## Start

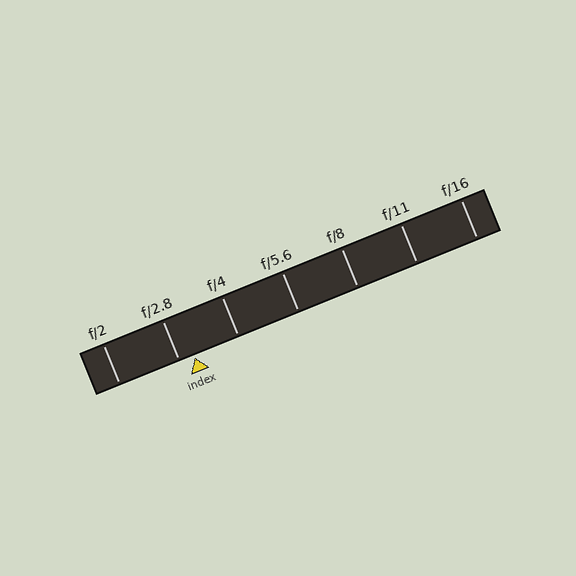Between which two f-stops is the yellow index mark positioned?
The index mark is between f/2.8 and f/4.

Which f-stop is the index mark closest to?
The index mark is closest to f/2.8.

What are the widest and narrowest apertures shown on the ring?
The widest aperture shown is f/2 and the narrowest is f/16.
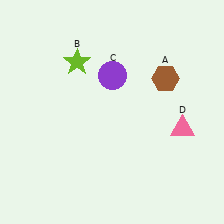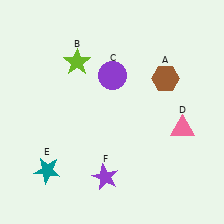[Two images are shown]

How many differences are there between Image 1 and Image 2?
There are 2 differences between the two images.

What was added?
A teal star (E), a purple star (F) were added in Image 2.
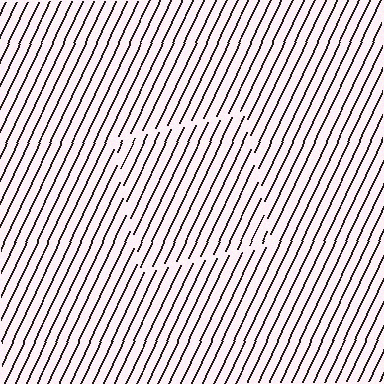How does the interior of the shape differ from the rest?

## End

◆ STATED EXERCISE ◆
All lines from the line containing "How many differences" through the end of the listing above are to be given again exactly; pictures are not part of the copy.

◆ ANSWER ◆
How many differences are there between Image 1 and Image 2?
There are 2 differences between the two images.

What was added?
A teal star (E), a purple star (F) were added in Image 2.
How does the interior of the shape differ from the rest?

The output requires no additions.